Information given
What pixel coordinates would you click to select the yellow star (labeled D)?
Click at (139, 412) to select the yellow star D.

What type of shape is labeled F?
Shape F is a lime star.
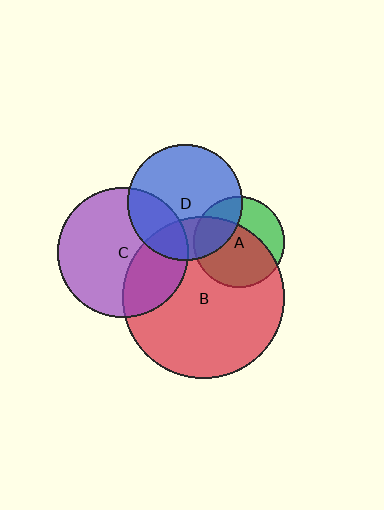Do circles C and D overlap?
Yes.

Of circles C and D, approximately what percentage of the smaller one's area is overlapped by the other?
Approximately 25%.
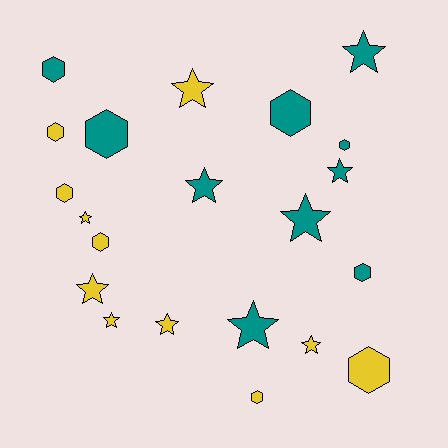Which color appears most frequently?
Yellow, with 11 objects.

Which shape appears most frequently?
Star, with 11 objects.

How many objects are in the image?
There are 21 objects.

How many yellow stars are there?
There are 6 yellow stars.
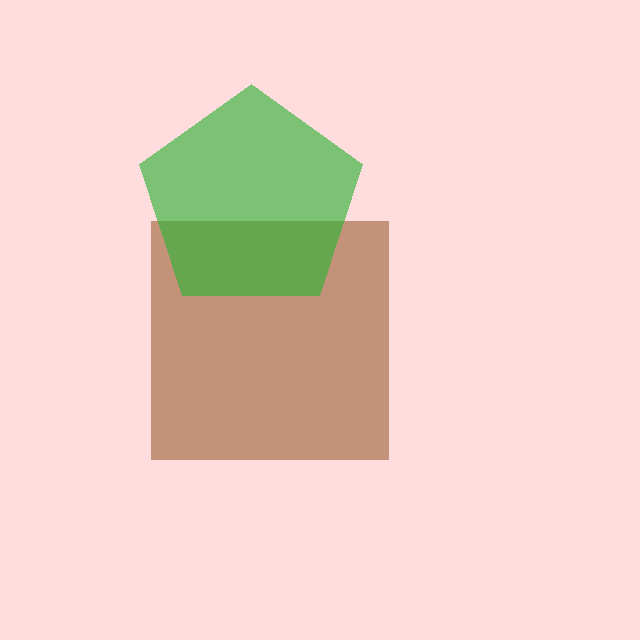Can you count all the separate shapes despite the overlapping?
Yes, there are 2 separate shapes.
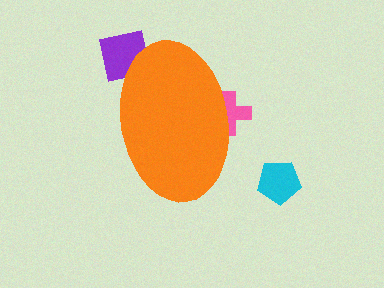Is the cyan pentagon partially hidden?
No, the cyan pentagon is fully visible.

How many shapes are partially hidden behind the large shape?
2 shapes are partially hidden.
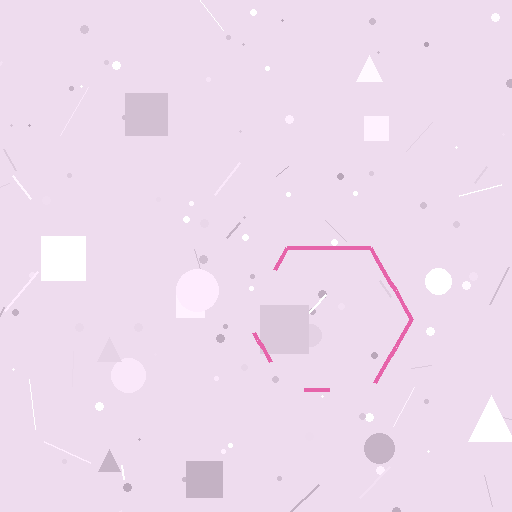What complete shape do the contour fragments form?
The contour fragments form a hexagon.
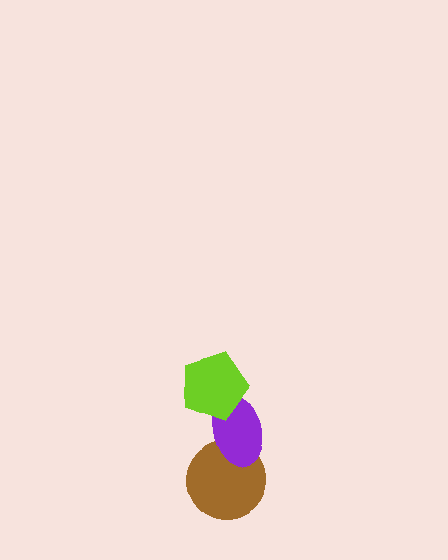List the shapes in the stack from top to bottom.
From top to bottom: the lime pentagon, the purple ellipse, the brown circle.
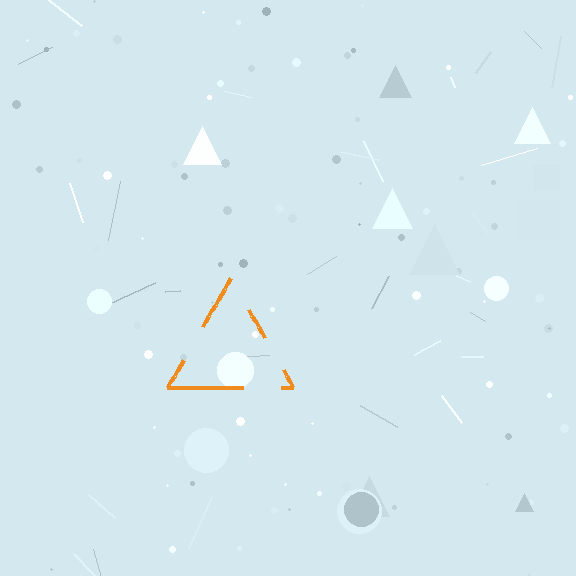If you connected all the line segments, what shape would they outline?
They would outline a triangle.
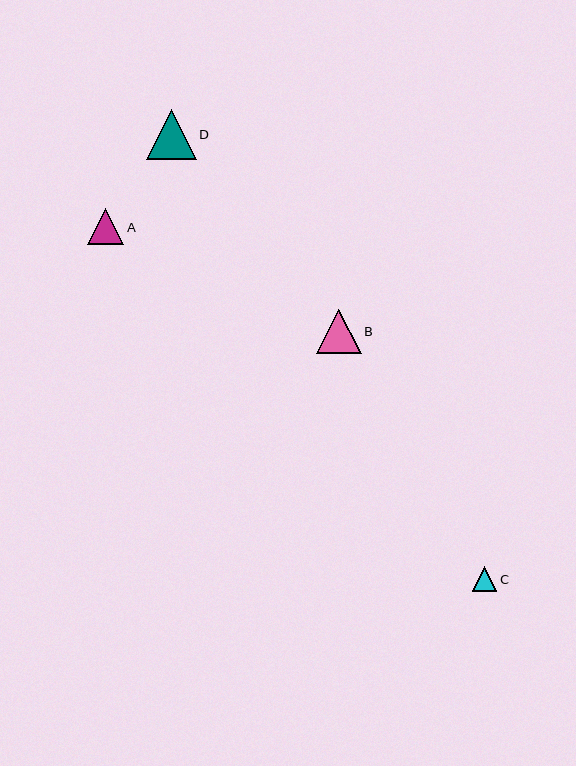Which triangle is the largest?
Triangle D is the largest with a size of approximately 50 pixels.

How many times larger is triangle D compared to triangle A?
Triangle D is approximately 1.4 times the size of triangle A.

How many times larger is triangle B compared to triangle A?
Triangle B is approximately 1.3 times the size of triangle A.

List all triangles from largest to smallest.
From largest to smallest: D, B, A, C.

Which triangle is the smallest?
Triangle C is the smallest with a size of approximately 24 pixels.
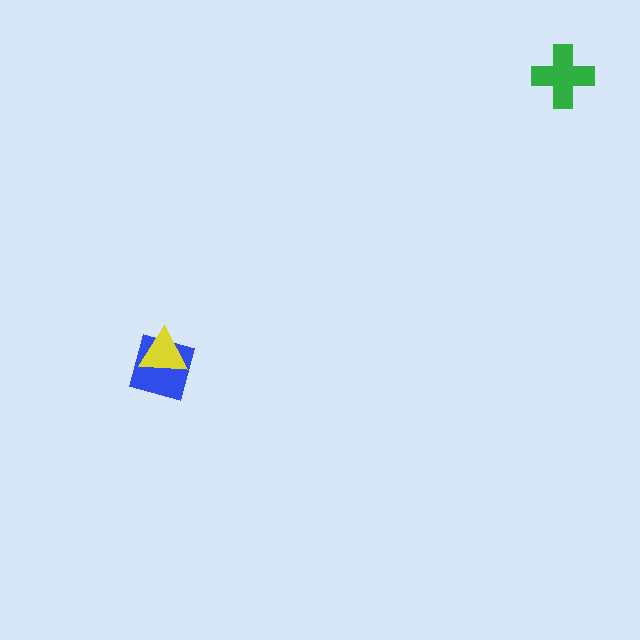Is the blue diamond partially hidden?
Yes, it is partially covered by another shape.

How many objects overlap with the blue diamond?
1 object overlaps with the blue diamond.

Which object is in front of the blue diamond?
The yellow triangle is in front of the blue diamond.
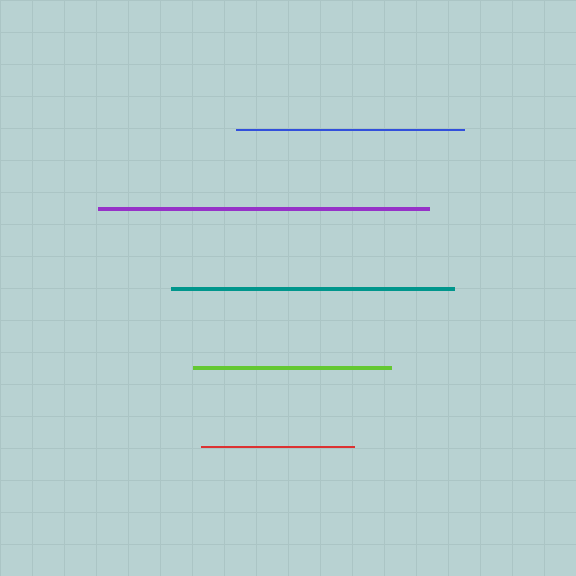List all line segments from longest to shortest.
From longest to shortest: purple, teal, blue, lime, red.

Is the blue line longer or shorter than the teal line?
The teal line is longer than the blue line.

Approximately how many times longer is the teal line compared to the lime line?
The teal line is approximately 1.4 times the length of the lime line.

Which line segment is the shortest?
The red line is the shortest at approximately 153 pixels.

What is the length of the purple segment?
The purple segment is approximately 331 pixels long.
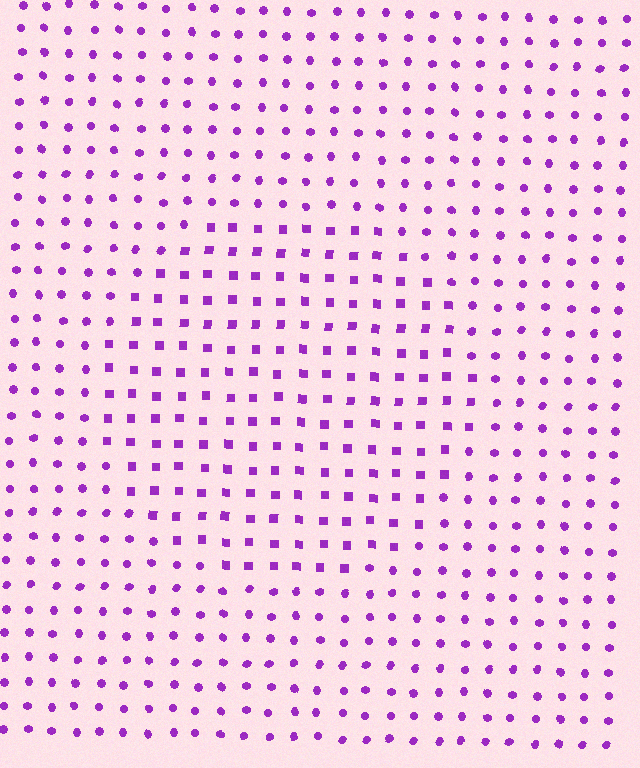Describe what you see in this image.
The image is filled with small purple elements arranged in a uniform grid. A circle-shaped region contains squares, while the surrounding area contains circles. The boundary is defined purely by the change in element shape.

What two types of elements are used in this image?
The image uses squares inside the circle region and circles outside it.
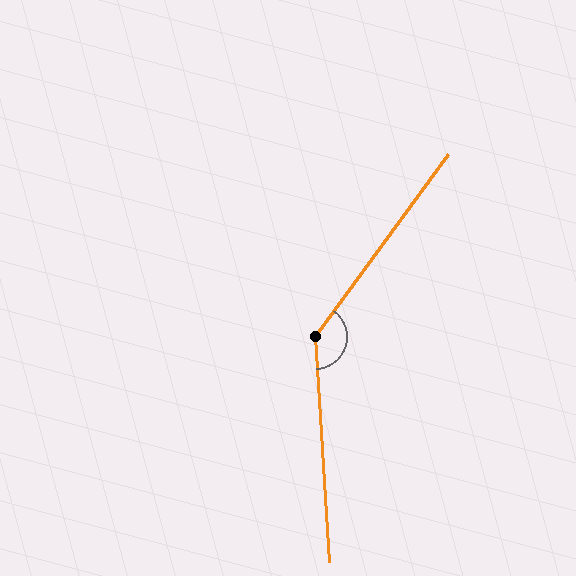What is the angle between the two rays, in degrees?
Approximately 140 degrees.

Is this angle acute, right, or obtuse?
It is obtuse.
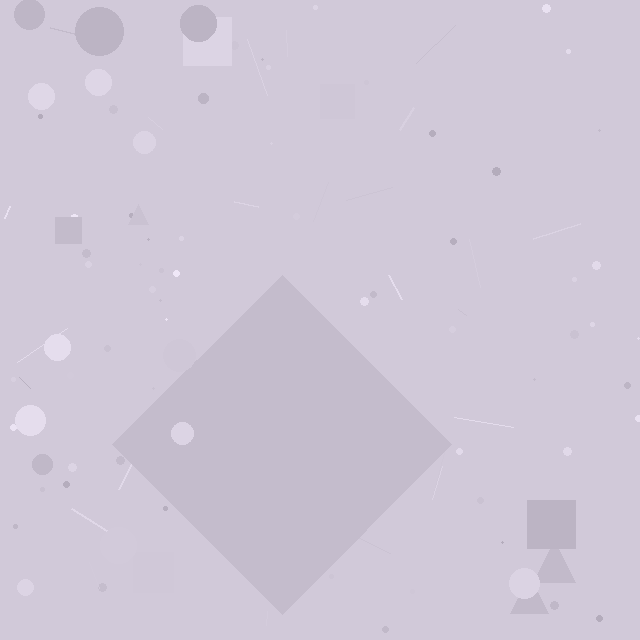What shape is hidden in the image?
A diamond is hidden in the image.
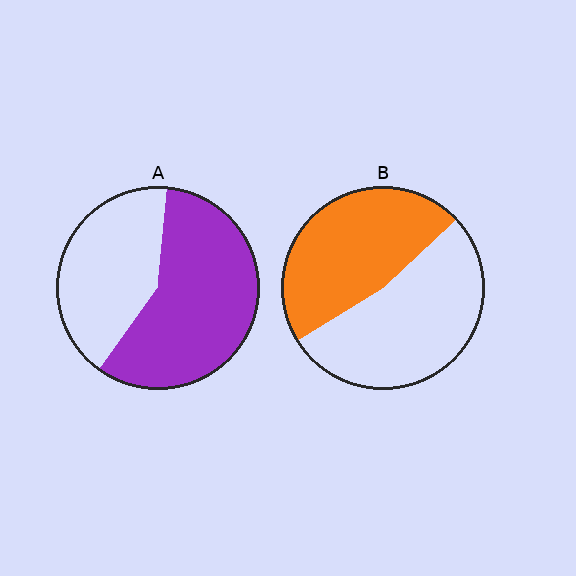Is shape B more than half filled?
Roughly half.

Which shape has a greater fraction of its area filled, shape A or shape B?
Shape A.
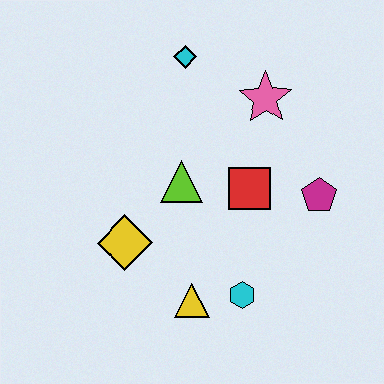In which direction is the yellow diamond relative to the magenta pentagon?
The yellow diamond is to the left of the magenta pentagon.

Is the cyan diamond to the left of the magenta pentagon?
Yes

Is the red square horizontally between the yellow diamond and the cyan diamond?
No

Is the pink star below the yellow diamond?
No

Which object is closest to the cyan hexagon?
The yellow triangle is closest to the cyan hexagon.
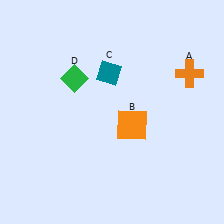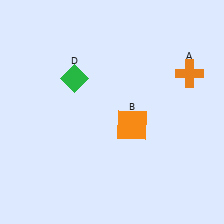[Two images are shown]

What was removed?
The teal diamond (C) was removed in Image 2.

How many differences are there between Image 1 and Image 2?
There is 1 difference between the two images.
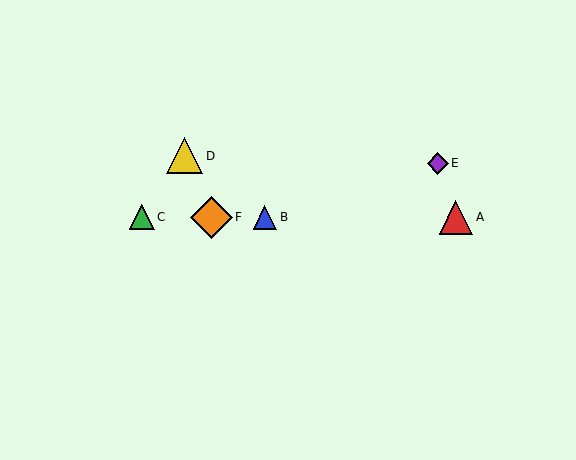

Work instructions
Leave out every picture and copy the rest of the records exactly.

Complete response
What pixel coordinates would you click to select the yellow star (labeled D)?
Click at (139, 412) to select the yellow star D.

What type of shape is labeled F?
Shape F is a lime star.
Do circles C and D overlap?
Yes.

Of circles C and D, approximately what percentage of the smaller one's area is overlapped by the other?
Approximately 25%.
Which color appears most frequently?
Yellow, with 11 objects.

Which shape appears most frequently?
Star, with 11 objects.

How many objects are in the image?
There are 21 objects.

How many yellow stars are there?
There are 6 yellow stars.
Can you count all the separate shapes despite the overlapping?
Yes, there are 2 separate shapes.
Is the cyan pentagon partially hidden?
No, the cyan pentagon is fully visible.

How many shapes are partially hidden behind the large shape?
2 shapes are partially hidden.
What complete shape do the contour fragments form?
The contour fragments form a hexagon.
List the shapes in the stack from top to bottom.
From top to bottom: the lime pentagon, the purple ellipse, the brown circle.
If you connected all the line segments, what shape would they outline?
They would outline a triangle.
Which triangle is the largest?
Triangle D is the largest with a size of approximately 50 pixels.

How many times larger is triangle D compared to triangle A?
Triangle D is approximately 1.4 times the size of triangle A.

How many times larger is triangle B compared to triangle A?
Triangle B is approximately 1.3 times the size of triangle A.

List all triangles from largest to smallest.
From largest to smallest: D, B, A, C.

Which triangle is the smallest?
Triangle C is the smallest with a size of approximately 24 pixels.
Is the blue diamond partially hidden?
Yes, it is partially covered by another shape.

How many objects overlap with the blue diamond?
1 object overlaps with the blue diamond.

Which object is in front of the blue diamond?
The yellow triangle is in front of the blue diamond.
List all line segments from longest to shortest.
From longest to shortest: purple, teal, blue, lime, red.

Is the blue line longer or shorter than the teal line?
The teal line is longer than the blue line.

Approximately how many times longer is the teal line compared to the lime line?
The teal line is approximately 1.4 times the length of the lime line.

Which line segment is the shortest?
The red line is the shortest at approximately 153 pixels.

What is the length of the purple segment?
The purple segment is approximately 331 pixels long.
Describe what you see in this image.
The image is filled with small purple elements arranged in a uniform grid. A circle-shaped region contains squares, while the surrounding area contains circles. The boundary is defined purely by the change in element shape.

What two types of elements are used in this image?
The image uses squares inside the circle region and circles outside it.
What is the angle between the two rays, in degrees?
Approximately 140 degrees.

Is this angle acute, right, or obtuse?
It is obtuse.
What shape is hidden in the image?
A diamond is hidden in the image.
Is shape B more than half filled?
Roughly half.

Which shape has a greater fraction of its area filled, shape A or shape B?
Shape A.
In which direction is the yellow diamond relative to the magenta pentagon?
The yellow diamond is to the left of the magenta pentagon.

Is the cyan diamond to the left of the magenta pentagon?
Yes

Is the red square horizontally between the yellow diamond and the cyan diamond?
No

Is the pink star below the yellow diamond?
No

Which object is closest to the cyan hexagon?
The yellow triangle is closest to the cyan hexagon.
[Two images are shown]

What was removed?
The teal diamond (C) was removed in Image 2.

How many differences are there between Image 1 and Image 2?
There is 1 difference between the two images.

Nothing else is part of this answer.